● GOAL OF THE EXERCISE
Retype everything in the listing, leaving each line exactly as it is.

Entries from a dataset
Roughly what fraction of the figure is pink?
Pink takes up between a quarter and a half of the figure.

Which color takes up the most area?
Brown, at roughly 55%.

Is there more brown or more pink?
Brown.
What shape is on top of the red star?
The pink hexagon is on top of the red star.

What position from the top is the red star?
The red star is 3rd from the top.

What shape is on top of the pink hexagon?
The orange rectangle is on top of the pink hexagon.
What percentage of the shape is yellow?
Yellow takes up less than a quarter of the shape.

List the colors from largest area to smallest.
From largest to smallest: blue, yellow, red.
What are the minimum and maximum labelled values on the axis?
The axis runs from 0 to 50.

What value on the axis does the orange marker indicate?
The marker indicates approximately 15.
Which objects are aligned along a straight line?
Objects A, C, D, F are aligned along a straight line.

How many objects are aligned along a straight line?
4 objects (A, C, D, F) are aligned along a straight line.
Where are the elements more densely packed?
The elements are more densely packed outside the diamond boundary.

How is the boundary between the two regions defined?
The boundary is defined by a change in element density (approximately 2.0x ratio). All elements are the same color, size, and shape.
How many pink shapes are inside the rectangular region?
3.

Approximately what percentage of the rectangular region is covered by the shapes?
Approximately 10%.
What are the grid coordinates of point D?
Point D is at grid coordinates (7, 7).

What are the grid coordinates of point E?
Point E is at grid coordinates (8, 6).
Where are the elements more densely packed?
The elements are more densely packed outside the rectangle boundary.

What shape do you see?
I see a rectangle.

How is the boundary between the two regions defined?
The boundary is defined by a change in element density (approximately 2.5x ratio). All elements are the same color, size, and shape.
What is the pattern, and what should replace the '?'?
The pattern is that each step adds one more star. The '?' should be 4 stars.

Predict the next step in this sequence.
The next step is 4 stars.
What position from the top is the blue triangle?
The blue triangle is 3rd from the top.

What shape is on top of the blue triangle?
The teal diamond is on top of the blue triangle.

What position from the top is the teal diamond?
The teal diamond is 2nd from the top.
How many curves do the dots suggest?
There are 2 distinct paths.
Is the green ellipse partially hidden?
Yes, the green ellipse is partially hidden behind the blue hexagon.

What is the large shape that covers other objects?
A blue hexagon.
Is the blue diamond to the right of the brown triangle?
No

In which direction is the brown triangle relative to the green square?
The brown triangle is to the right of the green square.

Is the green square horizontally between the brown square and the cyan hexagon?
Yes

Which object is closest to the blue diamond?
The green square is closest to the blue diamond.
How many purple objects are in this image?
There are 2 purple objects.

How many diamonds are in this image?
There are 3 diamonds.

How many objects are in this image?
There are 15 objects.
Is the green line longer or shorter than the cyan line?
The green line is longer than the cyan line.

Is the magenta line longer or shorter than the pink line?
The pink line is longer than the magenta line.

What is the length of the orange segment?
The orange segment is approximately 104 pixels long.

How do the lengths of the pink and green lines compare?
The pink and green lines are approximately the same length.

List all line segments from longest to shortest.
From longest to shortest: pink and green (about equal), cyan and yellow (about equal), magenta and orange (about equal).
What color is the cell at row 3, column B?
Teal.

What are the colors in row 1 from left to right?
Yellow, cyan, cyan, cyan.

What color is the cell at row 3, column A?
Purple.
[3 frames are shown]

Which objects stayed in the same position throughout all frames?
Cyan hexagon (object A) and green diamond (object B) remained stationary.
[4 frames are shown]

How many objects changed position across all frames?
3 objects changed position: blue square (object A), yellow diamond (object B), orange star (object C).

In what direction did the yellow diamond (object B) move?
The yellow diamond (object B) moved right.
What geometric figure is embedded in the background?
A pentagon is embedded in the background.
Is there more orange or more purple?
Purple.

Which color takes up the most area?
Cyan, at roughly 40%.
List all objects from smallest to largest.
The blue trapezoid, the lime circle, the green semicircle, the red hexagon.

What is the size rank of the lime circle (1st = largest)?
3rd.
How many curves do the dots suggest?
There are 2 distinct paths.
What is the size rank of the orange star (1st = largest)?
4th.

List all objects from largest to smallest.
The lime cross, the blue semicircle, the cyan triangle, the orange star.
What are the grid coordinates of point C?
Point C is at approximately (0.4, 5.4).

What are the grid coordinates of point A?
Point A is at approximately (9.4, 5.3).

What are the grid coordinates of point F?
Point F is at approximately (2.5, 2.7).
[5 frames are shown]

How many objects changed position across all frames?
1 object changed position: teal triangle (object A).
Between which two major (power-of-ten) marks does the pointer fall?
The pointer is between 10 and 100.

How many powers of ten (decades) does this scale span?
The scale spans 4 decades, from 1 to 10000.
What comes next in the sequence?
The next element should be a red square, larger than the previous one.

● CORRECT ANSWER
Roughly what fraction of the figure is pink?
Pink takes up between a quarter and a half of the figure.

Which color takes up the most area?
Brown, at roughly 55%.

Is there more brown or more pink?
Brown.
What shape is on top of the red star?
The pink hexagon is on top of the red star.

What position from the top is the red star?
The red star is 3rd from the top.

What shape is on top of the pink hexagon?
The orange rectangle is on top of the pink hexagon.
What percentage of the shape is yellow?
Yellow takes up less than a quarter of the shape.

List the colors from largest area to smallest.
From largest to smallest: blue, yellow, red.
What are the minimum and maximum labelled values on the axis?
The axis runs from 0 to 50.

What value on the axis does the orange marker indicate?
The marker indicates approximately 15.
Which objects are aligned along a straight line?
Objects A, C, D, F are aligned along a straight line.

How many objects are aligned along a straight line?
4 objects (A, C, D, F) are aligned along a straight line.
Where are the elements more densely packed?
The elements are more densely packed outside the diamond boundary.

How is the boundary between the two regions defined?
The boundary is defined by a change in element density (approximately 2.0x ratio). All elements are the same color, size, and shape.
How many pink shapes are inside the rectangular region?
3.

Approximately what percentage of the rectangular region is covered by the shapes?
Approximately 10%.
What are the grid coordinates of point D?
Point D is at grid coordinates (7, 7).

What are the grid coordinates of point E?
Point E is at grid coordinates (8, 6).
Where are the elements more densely packed?
The elements are more densely packed outside the rectangle boundary.

What shape do you see?
I see a rectangle.

How is the boundary between the two regions defined?
The boundary is defined by a change in element density (approximately 2.5x ratio). All elements are the same color, size, and shape.
What is the pattern, and what should replace the '?'?
The pattern is that each step adds one more star. The '?' should be 4 stars.

Predict the next step in this sequence.
The next step is 4 stars.
What position from the top is the blue triangle?
The blue triangle is 3rd from the top.

What shape is on top of the blue triangle?
The teal diamond is on top of the blue triangle.

What position from the top is the teal diamond?
The teal diamond is 2nd from the top.
How many curves do the dots suggest?
There are 2 distinct paths.
Is the green ellipse partially hidden?
Yes, the green ellipse is partially hidden behind the blue hexagon.

What is the large shape that covers other objects?
A blue hexagon.
Is the blue diamond to the right of the brown triangle?
No

In which direction is the brown triangle relative to the green square?
The brown triangle is to the right of the green square.

Is the green square horizontally between the brown square and the cyan hexagon?
Yes

Which object is closest to the blue diamond?
The green square is closest to the blue diamond.
How many purple objects are in this image?
There are 2 purple objects.

How many diamonds are in this image?
There are 3 diamonds.

How many objects are in this image?
There are 15 objects.
Is the green line longer or shorter than the cyan line?
The green line is longer than the cyan line.

Is the magenta line longer or shorter than the pink line?
The pink line is longer than the magenta line.

What is the length of the orange segment?
The orange segment is approximately 104 pixels long.

How do the lengths of the pink and green lines compare?
The pink and green lines are approximately the same length.

List all line segments from longest to shortest.
From longest to shortest: pink and green (about equal), cyan and yellow (about equal), magenta and orange (about equal).
What color is the cell at row 3, column B?
Teal.

What are the colors in row 1 from left to right?
Yellow, cyan, cyan, cyan.

What color is the cell at row 3, column A?
Purple.
[3 frames are shown]

Which objects stayed in the same position throughout all frames?
Cyan hexagon (object A) and green diamond (object B) remained stationary.
[4 frames are shown]

How many objects changed position across all frames?
3 objects changed position: blue square (object A), yellow diamond (object B), orange star (object C).

In what direction did the yellow diamond (object B) move?
The yellow diamond (object B) moved right.
What geometric figure is embedded in the background?
A pentagon is embedded in the background.
Is there more orange or more purple?
Purple.

Which color takes up the most area?
Cyan, at roughly 40%.
List all objects from smallest to largest.
The blue trapezoid, the lime circle, the green semicircle, the red hexagon.

What is the size rank of the lime circle (1st = largest)?
3rd.
How many curves do the dots suggest?
There are 2 distinct paths.
What is the size rank of the orange star (1st = largest)?
4th.

List all objects from largest to smallest.
The lime cross, the blue semicircle, the cyan triangle, the orange star.
What are the grid coordinates of point C?
Point C is at approximately (0.4, 5.4).

What are the grid coordinates of point A?
Point A is at approximately (9.4, 5.3).

What are the grid coordinates of point F?
Point F is at approximately (2.5, 2.7).
[5 frames are shown]

How many objects changed position across all frames?
1 object changed position: teal triangle (object A).
Between which two major (power-of-ten) marks does the pointer fall?
The pointer is between 10 and 100.

How many powers of ten (decades) does this scale span?
The scale spans 4 decades, from 1 to 10000.
What comes next in the sequence?
The next element should be a red square, larger than the previous one.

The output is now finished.